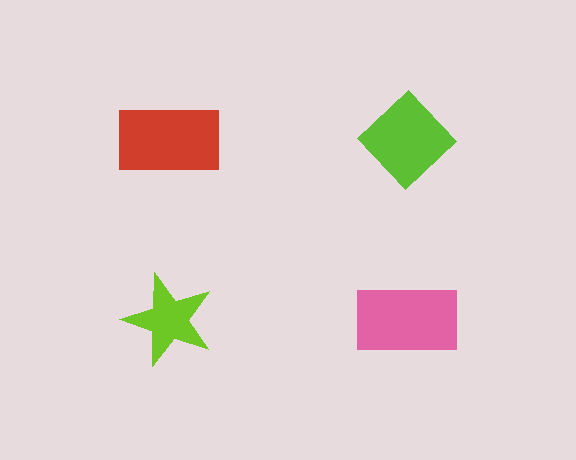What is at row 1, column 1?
A red rectangle.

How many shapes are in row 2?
2 shapes.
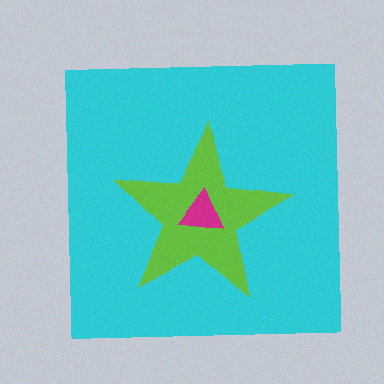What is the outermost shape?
The cyan square.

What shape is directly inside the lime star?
The magenta triangle.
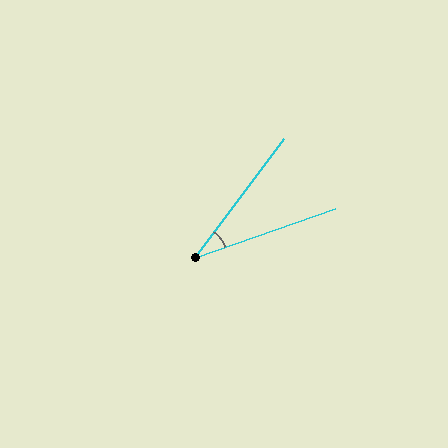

Work to do: From start to finish, output the listing exactly, but omit its pictures.

Complete output:
What is at row 1, column 1?
A red rectangle.

How many shapes are in row 2?
2 shapes.
What is the outermost shape?
The cyan square.

What shape is directly inside the lime star?
The magenta triangle.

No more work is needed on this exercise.